Material for this task
____

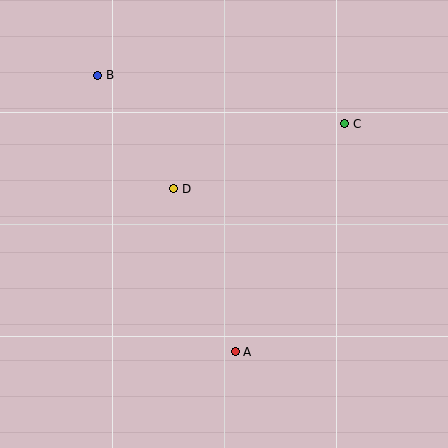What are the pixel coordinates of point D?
Point D is at (174, 189).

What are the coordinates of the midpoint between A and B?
The midpoint between A and B is at (167, 214).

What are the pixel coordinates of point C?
Point C is at (345, 124).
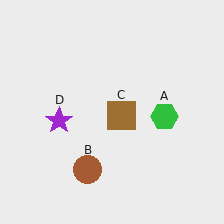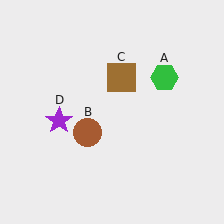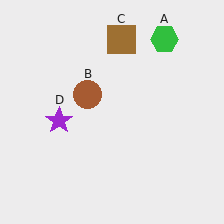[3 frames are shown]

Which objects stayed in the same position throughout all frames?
Purple star (object D) remained stationary.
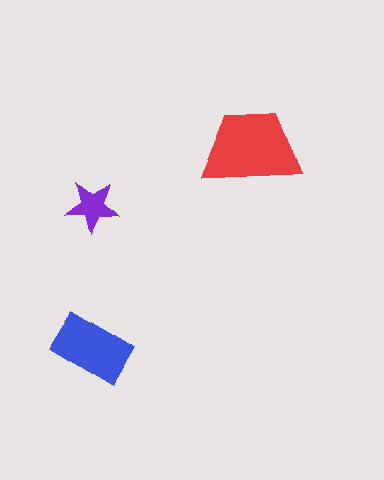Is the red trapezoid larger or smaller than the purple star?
Larger.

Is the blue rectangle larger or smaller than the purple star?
Larger.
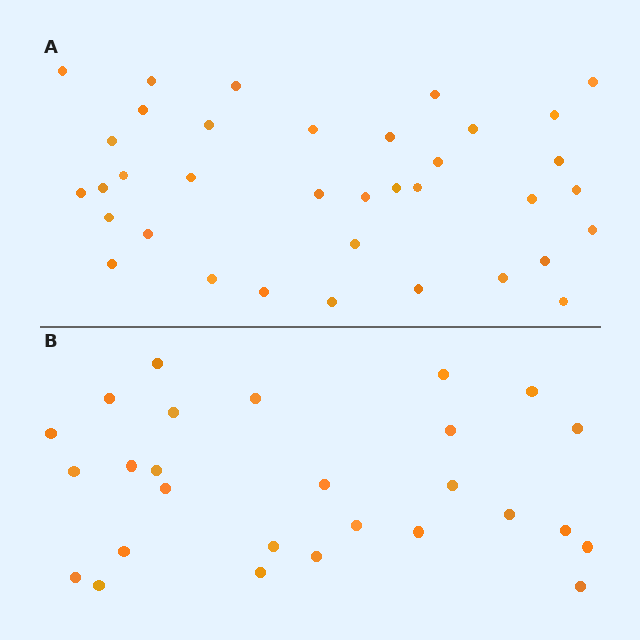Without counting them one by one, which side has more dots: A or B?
Region A (the top region) has more dots.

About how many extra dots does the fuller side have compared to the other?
Region A has roughly 8 or so more dots than region B.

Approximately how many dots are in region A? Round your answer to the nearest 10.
About 40 dots. (The exact count is 36, which rounds to 40.)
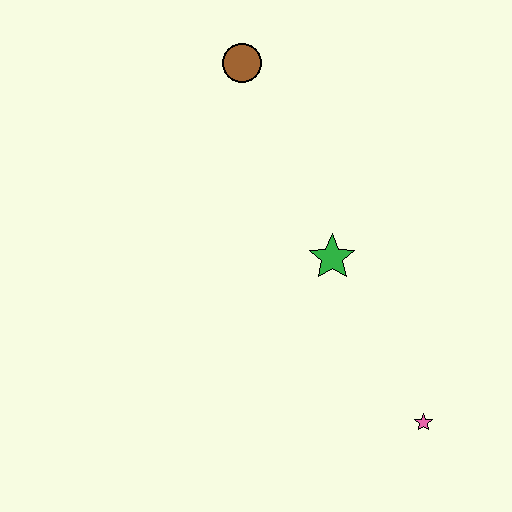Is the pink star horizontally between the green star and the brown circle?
No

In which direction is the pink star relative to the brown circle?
The pink star is below the brown circle.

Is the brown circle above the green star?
Yes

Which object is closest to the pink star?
The green star is closest to the pink star.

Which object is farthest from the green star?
The brown circle is farthest from the green star.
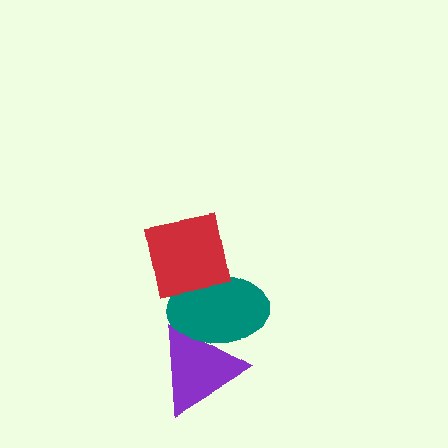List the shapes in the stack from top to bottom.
From top to bottom: the red square, the teal ellipse, the purple triangle.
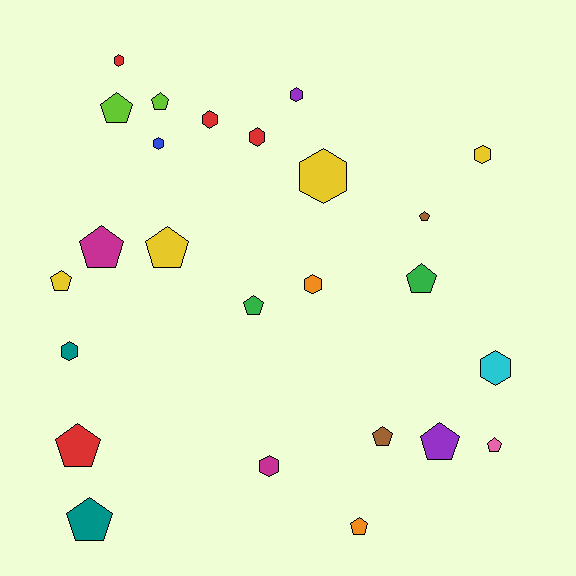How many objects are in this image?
There are 25 objects.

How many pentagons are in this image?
There are 14 pentagons.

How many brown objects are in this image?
There are 2 brown objects.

____

Given problem
Without including the pictures, reproduce all entries exactly.

Task response
What are the pixel coordinates of point D?
Point D is at (174, 189).

What are the coordinates of the midpoint between A and B?
The midpoint between A and B is at (167, 214).

What are the pixel coordinates of point C?
Point C is at (345, 124).
[3 frames are shown]

Which objects stayed in the same position throughout all frames?
Purple star (object D) remained stationary.
Is the red trapezoid larger or smaller than the purple star?
Larger.

Is the blue rectangle larger or smaller than the purple star?
Larger.
Without counting them one by one, which side has more dots: A or B?
Region A (the top region) has more dots.

About how many extra dots does the fuller side have compared to the other?
Region A has roughly 8 or so more dots than region B.

Approximately how many dots are in region A? Round your answer to the nearest 10.
About 40 dots. (The exact count is 36, which rounds to 40.)
Is the pink star horizontally between the green star and the brown circle?
No

In which direction is the pink star relative to the brown circle?
The pink star is below the brown circle.

Is the brown circle above the green star?
Yes

Which object is closest to the pink star?
The green star is closest to the pink star.

Which object is farthest from the green star?
The brown circle is farthest from the green star.
List the shapes in the stack from top to bottom.
From top to bottom: the red square, the teal ellipse, the purple triangle.
How many objects are in this image?
There are 25 objects.

How many pentagons are in this image?
There are 14 pentagons.

How many brown objects are in this image?
There are 2 brown objects.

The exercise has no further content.